— Start of Source material —

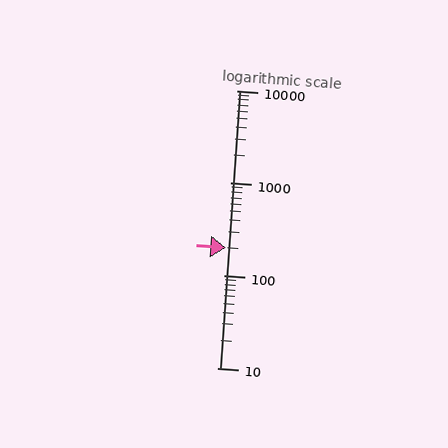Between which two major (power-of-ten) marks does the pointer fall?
The pointer is between 100 and 1000.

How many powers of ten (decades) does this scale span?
The scale spans 3 decades, from 10 to 10000.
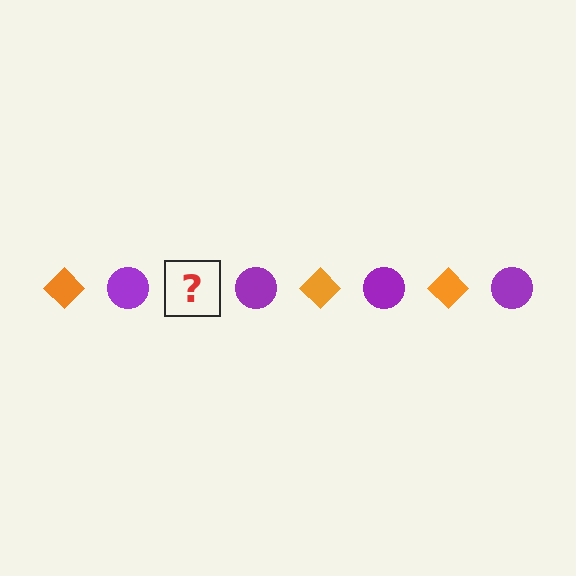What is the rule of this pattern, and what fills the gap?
The rule is that the pattern alternates between orange diamond and purple circle. The gap should be filled with an orange diamond.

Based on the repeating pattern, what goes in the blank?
The blank should be an orange diamond.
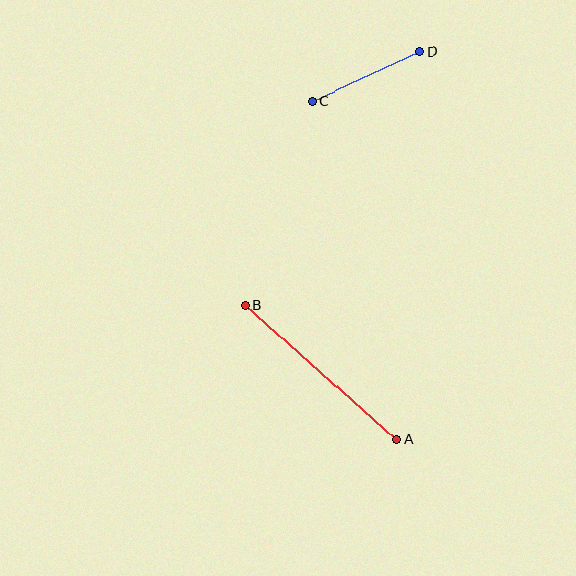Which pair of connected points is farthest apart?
Points A and B are farthest apart.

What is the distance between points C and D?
The distance is approximately 118 pixels.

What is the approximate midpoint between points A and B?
The midpoint is at approximately (321, 373) pixels.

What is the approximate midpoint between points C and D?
The midpoint is at approximately (366, 76) pixels.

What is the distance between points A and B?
The distance is approximately 202 pixels.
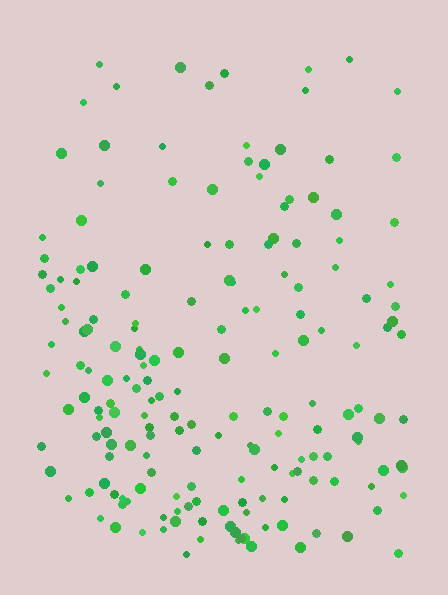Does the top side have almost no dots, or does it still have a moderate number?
Still a moderate number, just noticeably fewer than the bottom.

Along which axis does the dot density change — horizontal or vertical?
Vertical.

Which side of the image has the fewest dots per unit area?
The top.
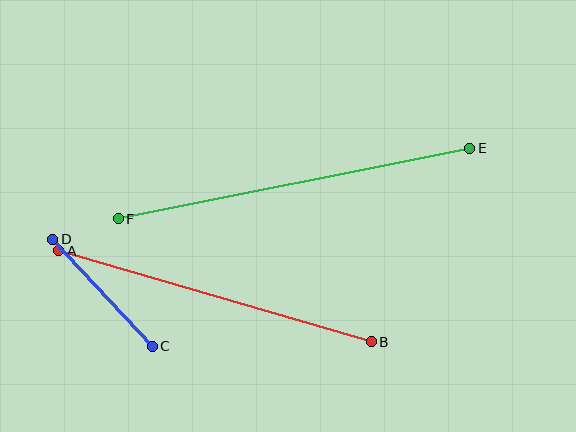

— End of Source material —

**Written task**. Skip the pictures and transcribe the rest of the records exactly.

**Finished task**.
Between which two major (power-of-ten) marks does the pointer fall?
The pointer is between 100 and 1000.

How many powers of ten (decades) does this scale span?
The scale spans 3 decades, from 10 to 10000.
What is the rule of this pattern, and what fills the gap?
The rule is that the pattern alternates between orange diamond and purple circle. The gap should be filled with an orange diamond.

Based on the repeating pattern, what goes in the blank?
The blank should be an orange diamond.
Which pair of connected points is farthest apart?
Points A and B are farthest apart.

What is the distance between points C and D?
The distance is approximately 118 pixels.

What is the approximate midpoint between points A and B?
The midpoint is at approximately (321, 373) pixels.

What is the approximate midpoint between points C and D?
The midpoint is at approximately (366, 76) pixels.

What is the distance between points A and B?
The distance is approximately 202 pixels.
Does the top side have almost no dots, or does it still have a moderate number?
Still a moderate number, just noticeably fewer than the bottom.

Along which axis does the dot density change — horizontal or vertical?
Vertical.

Which side of the image has the fewest dots per unit area?
The top.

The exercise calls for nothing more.